Stored dataset items
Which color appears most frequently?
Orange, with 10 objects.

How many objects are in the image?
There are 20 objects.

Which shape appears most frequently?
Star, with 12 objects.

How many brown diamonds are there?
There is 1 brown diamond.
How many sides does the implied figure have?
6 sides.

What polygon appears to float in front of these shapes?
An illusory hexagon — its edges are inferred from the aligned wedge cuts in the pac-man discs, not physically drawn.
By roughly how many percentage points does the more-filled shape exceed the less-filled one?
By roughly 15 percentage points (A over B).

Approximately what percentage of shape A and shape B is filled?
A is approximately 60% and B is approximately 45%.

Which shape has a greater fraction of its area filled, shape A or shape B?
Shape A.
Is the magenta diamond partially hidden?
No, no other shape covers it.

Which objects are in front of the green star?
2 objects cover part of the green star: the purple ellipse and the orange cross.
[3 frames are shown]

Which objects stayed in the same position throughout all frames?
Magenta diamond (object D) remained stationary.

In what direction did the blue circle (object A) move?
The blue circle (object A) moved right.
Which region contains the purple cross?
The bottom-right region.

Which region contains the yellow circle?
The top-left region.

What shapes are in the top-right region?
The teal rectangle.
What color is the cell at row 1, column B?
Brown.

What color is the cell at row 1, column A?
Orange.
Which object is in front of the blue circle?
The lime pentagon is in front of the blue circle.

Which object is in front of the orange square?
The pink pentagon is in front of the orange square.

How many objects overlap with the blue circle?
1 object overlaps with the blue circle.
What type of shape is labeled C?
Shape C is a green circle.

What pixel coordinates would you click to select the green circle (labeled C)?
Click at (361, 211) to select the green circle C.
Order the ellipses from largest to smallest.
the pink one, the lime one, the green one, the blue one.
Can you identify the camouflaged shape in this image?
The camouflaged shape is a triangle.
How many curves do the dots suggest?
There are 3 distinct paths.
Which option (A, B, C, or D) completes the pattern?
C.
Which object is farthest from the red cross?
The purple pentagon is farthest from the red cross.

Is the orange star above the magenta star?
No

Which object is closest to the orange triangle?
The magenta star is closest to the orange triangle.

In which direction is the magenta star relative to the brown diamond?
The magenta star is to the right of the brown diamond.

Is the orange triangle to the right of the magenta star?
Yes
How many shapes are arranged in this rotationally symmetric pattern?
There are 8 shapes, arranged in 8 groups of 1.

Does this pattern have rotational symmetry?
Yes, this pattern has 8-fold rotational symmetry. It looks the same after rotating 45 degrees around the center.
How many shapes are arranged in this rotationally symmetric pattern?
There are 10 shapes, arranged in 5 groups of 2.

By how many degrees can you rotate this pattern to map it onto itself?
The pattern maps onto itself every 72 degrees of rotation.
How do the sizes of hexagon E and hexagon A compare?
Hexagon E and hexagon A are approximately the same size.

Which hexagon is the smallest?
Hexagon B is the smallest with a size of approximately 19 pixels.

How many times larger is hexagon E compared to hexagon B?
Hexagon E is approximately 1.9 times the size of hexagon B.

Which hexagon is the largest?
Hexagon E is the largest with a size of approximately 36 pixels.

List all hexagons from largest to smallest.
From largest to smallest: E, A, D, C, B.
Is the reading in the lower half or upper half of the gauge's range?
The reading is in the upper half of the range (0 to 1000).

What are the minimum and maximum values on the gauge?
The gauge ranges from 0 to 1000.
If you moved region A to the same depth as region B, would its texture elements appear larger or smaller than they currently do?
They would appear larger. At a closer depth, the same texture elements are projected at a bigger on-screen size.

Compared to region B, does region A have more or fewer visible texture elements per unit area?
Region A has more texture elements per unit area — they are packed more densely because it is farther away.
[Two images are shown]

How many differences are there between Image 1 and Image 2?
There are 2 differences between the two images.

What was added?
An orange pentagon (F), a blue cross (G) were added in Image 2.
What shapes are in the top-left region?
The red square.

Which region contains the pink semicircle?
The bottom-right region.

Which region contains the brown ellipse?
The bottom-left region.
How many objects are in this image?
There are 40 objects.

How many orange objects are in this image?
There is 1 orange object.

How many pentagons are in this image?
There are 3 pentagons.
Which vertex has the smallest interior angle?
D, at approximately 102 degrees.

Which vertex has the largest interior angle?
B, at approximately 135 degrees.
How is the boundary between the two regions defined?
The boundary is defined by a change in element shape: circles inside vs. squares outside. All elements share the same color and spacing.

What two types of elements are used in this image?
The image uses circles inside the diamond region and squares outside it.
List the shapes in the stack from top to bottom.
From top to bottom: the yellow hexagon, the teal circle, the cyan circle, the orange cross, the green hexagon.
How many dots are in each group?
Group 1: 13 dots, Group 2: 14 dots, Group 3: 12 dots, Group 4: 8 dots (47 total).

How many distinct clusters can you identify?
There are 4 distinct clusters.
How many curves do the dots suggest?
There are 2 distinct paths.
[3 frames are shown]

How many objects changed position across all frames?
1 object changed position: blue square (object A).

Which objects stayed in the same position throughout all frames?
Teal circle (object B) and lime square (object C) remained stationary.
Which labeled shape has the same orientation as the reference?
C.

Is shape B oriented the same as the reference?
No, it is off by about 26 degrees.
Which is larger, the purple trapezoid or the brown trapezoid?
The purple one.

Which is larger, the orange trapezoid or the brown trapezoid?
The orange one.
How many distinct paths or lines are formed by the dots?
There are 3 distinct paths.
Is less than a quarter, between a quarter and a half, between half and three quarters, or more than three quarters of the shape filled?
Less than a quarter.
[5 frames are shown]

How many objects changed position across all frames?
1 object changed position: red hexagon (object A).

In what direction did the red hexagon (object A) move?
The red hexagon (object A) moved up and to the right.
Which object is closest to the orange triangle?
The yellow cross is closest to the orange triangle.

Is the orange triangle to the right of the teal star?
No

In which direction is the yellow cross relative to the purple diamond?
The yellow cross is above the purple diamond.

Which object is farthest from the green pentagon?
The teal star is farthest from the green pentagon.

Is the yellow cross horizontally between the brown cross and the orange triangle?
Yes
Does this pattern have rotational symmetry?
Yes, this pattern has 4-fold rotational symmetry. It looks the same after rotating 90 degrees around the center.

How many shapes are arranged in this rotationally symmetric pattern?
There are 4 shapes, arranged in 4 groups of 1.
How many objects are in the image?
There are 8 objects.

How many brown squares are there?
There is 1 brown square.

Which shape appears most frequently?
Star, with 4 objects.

Task instructions:
Track down all lines above with the string "shown" and copy them.

Response for this exercise:
[3 frames are shown]
[Two images are shown]
[3 frames are shown]
[5 frames are shown]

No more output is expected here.